Exercise description ::
Set down each record exactly as written.

Entries about simple shapes ::
◆ ◆ ◆ ◆ ◆
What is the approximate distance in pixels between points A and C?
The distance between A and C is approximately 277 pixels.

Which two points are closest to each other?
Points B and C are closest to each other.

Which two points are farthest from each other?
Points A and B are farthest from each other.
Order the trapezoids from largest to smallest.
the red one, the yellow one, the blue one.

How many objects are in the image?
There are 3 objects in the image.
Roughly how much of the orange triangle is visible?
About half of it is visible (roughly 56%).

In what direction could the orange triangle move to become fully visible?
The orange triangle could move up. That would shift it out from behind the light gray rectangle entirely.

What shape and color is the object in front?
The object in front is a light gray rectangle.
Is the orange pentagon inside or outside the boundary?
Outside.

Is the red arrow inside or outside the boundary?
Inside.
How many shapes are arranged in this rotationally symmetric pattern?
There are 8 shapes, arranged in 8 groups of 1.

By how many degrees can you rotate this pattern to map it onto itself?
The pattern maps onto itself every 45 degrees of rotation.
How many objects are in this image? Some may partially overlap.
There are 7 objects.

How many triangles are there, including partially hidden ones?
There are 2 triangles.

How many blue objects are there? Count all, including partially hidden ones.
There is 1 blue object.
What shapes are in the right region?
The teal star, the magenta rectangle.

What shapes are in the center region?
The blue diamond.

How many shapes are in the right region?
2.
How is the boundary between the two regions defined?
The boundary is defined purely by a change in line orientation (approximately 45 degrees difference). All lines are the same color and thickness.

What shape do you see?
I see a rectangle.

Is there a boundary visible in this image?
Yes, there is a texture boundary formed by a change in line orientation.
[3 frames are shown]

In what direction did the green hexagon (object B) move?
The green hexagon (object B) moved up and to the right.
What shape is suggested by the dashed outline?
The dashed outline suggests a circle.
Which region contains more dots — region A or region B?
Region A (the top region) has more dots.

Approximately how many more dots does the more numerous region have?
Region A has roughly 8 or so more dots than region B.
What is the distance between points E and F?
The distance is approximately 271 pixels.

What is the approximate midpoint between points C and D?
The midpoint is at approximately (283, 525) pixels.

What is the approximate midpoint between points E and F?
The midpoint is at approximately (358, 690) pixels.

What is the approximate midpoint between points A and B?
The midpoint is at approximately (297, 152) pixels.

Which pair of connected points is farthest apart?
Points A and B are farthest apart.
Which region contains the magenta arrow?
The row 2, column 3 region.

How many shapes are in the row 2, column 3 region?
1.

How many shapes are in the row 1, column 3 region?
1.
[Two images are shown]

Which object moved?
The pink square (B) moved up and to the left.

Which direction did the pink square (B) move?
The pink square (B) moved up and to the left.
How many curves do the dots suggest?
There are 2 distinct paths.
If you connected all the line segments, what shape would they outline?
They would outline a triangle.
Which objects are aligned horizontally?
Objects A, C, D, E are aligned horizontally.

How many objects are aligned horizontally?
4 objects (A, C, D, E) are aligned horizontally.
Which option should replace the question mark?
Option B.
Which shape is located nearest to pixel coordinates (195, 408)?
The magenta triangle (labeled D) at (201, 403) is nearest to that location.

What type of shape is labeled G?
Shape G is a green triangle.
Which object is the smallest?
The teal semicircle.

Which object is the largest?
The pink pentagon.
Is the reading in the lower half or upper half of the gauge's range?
◆ ◆ ◆ ◆ ◆
Complete output ::
What is the approximate distance in pixels between points A and C?
The distance between A and C is approximately 277 pixels.

Which two points are closest to each other?
Points B and C are closest to each other.

Which two points are farthest from each other?
Points A and B are farthest from each other.
Order the trapezoids from largest to smallest.
the red one, the yellow one, the blue one.

How many objects are in the image?
There are 3 objects in the image.
Roughly how much of the orange triangle is visible?
About half of it is visible (roughly 56%).

In what direction could the orange triangle move to become fully visible?
The orange triangle could move up. That would shift it out from behind the light gray rectangle entirely.

What shape and color is the object in front?
The object in front is a light gray rectangle.
Is the orange pentagon inside or outside the boundary?
Outside.

Is the red arrow inside or outside the boundary?
Inside.
How many shapes are arranged in this rotationally symmetric pattern?
There are 8 shapes, arranged in 8 groups of 1.

By how many degrees can you rotate this pattern to map it onto itself?
The pattern maps onto itself every 45 degrees of rotation.
How many objects are in this image? Some may partially overlap.
There are 7 objects.

How many triangles are there, including partially hidden ones?
There are 2 triangles.

How many blue objects are there? Count all, including partially hidden ones.
There is 1 blue object.
What shapes are in the right region?
The teal star, the magenta rectangle.

What shapes are in the center region?
The blue diamond.

How many shapes are in the right region?
2.
How is the boundary between the two regions defined?
The boundary is defined purely by a change in line orientation (approximately 45 degrees difference). All lines are the same color and thickness.

What shape do you see?
I see a rectangle.

Is there a boundary visible in this image?
Yes, there is a texture boundary formed by a change in line orientation.
[3 frames are shown]

In what direction did the green hexagon (object B) move?
The green hexagon (object B) moved up and to the right.
What shape is suggested by the dashed outline?
The dashed outline suggests a circle.
Which region contains more dots — region A or region B?
Region A (the top region) has more dots.

Approximately how many more dots does the more numerous region have?
Region A has roughly 8 or so more dots than region B.
What is the distance between points E and F?
The distance is approximately 271 pixels.

What is the approximate midpoint between points C and D?
The midpoint is at approximately (283, 525) pixels.

What is the approximate midpoint between points E and F?
The midpoint is at approximately (358, 690) pixels.

What is the approximate midpoint between points A and B?
The midpoint is at approximately (297, 152) pixels.

Which pair of connected points is farthest apart?
Points A and B are farthest apart.
Which region contains the magenta arrow?
The row 2, column 3 region.

How many shapes are in the row 2, column 3 region?
1.

How many shapes are in the row 1, column 3 region?
1.
[Two images are shown]

Which object moved?
The pink square (B) moved up and to the left.

Which direction did the pink square (B) move?
The pink square (B) moved up and to the left.
How many curves do the dots suggest?
There are 2 distinct paths.
If you connected all the line segments, what shape would they outline?
They would outline a triangle.
Which objects are aligned horizontally?
Objects A, C, D, E are aligned horizontally.

How many objects are aligned horizontally?
4 objects (A, C, D, E) are aligned horizontally.
Which option should replace the question mark?
Option B.
Which shape is located nearest to pixel coordinates (195, 408)?
The magenta triangle (labeled D) at (201, 403) is nearest to that location.

What type of shape is labeled G?
Shape G is a green triangle.
Which object is the smallest?
The teal semicircle.

Which object is the largest?
The pink pentagon.
Is the reading in the lower half or upper half of the gauge's range?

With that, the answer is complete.